# [Task]
Transcribe the material word for word, but without the images.

-- Start of Data to use --

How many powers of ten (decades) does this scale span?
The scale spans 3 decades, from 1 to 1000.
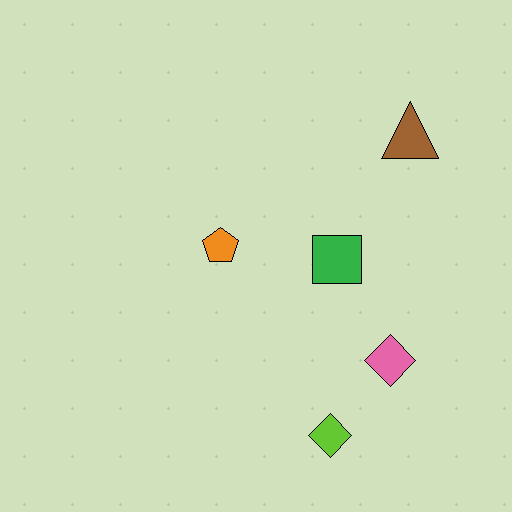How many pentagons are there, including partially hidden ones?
There is 1 pentagon.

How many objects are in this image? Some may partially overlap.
There are 5 objects.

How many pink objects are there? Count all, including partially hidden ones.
There is 1 pink object.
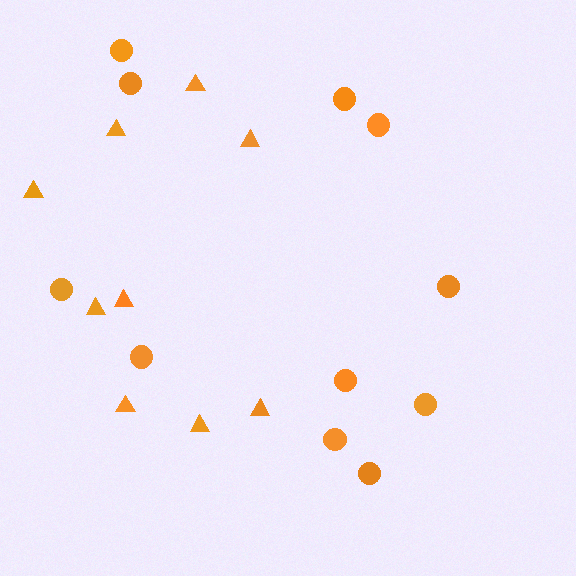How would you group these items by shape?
There are 2 groups: one group of circles (11) and one group of triangles (9).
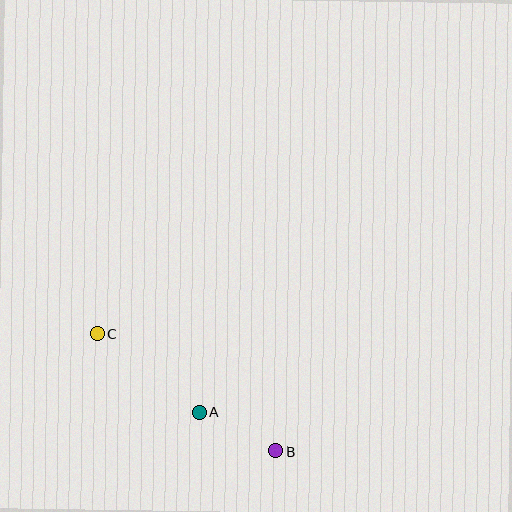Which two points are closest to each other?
Points A and B are closest to each other.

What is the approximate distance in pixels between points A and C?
The distance between A and C is approximately 129 pixels.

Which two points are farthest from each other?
Points B and C are farthest from each other.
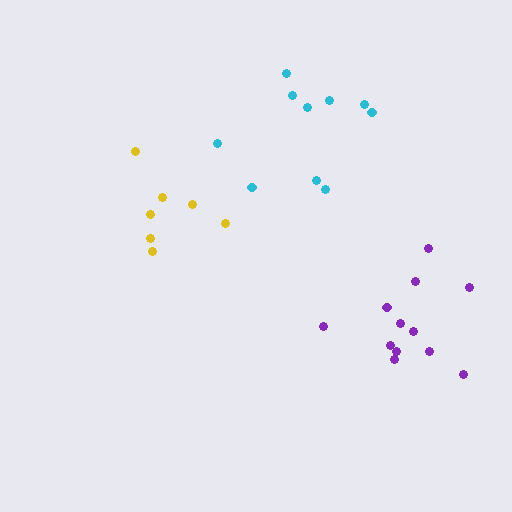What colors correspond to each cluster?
The clusters are colored: yellow, purple, cyan.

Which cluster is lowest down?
The purple cluster is bottommost.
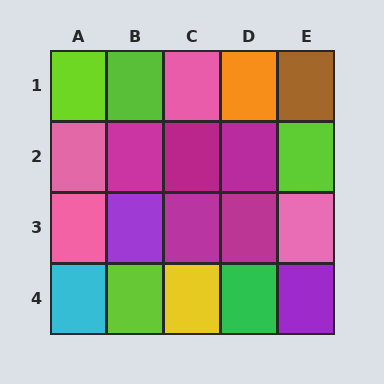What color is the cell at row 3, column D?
Magenta.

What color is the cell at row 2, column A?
Pink.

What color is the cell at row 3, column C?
Magenta.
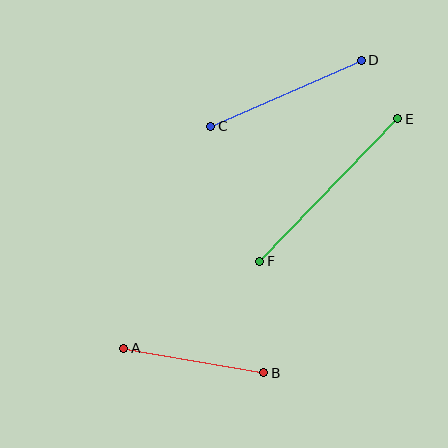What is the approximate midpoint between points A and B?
The midpoint is at approximately (194, 360) pixels.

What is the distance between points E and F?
The distance is approximately 199 pixels.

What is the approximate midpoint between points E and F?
The midpoint is at approximately (329, 190) pixels.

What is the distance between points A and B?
The distance is approximately 142 pixels.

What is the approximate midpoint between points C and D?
The midpoint is at approximately (286, 93) pixels.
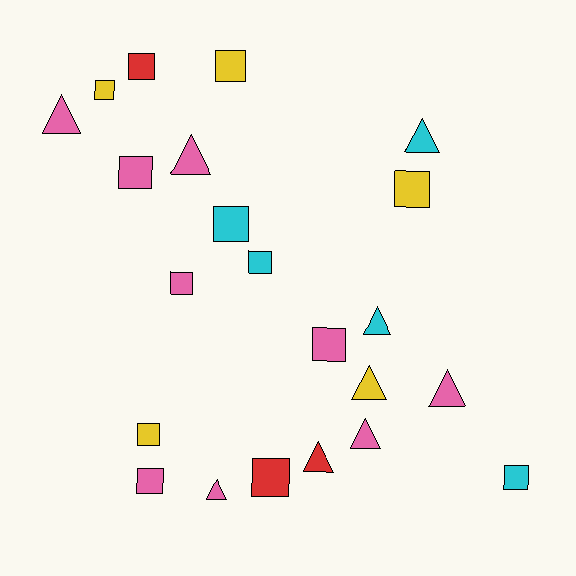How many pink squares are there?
There are 4 pink squares.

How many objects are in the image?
There are 22 objects.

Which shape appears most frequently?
Square, with 13 objects.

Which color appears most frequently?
Pink, with 9 objects.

-- End of Data to use --

# [The answer]
How many powers of ten (decades) does this scale span?
The scale spans 3 decades, from 1 to 1000.
How many pentagons are there, including partially hidden ones?
There is 1 pentagon.

How many objects are in this image? Some may partially overlap.
There are 5 objects.

How many pink objects are there? Count all, including partially hidden ones.
There is 1 pink object.
How would you group these items by shape?
There are 2 groups: one group of circles (11) and one group of triangles (9).
Which two points are closest to each other?
Points A and B are closest to each other.

What is the approximate distance in pixels between points A and C?
The distance between A and C is approximately 129 pixels.

Which two points are farthest from each other?
Points B and C are farthest from each other.
What colors correspond to each cluster?
The clusters are colored: yellow, purple, cyan.

Which cluster is lowest down?
The purple cluster is bottommost.
What color is the cell at row 3, column D?
Magenta.

What color is the cell at row 2, column A?
Pink.

What color is the cell at row 3, column C?
Magenta.
What is the approximate midpoint between points A and B?
The midpoint is at approximately (194, 360) pixels.

What is the distance between points E and F?
The distance is approximately 199 pixels.

What is the approximate midpoint between points E and F?
The midpoint is at approximately (329, 190) pixels.

What is the distance between points A and B?
The distance is approximately 142 pixels.

What is the approximate midpoint between points C and D?
The midpoint is at approximately (286, 93) pixels.
How many pink squares are there?
There are 4 pink squares.

How many objects are in the image?
There are 22 objects.

Which shape appears most frequently?
Square, with 13 objects.

Which color appears most frequently?
Pink, with 9 objects.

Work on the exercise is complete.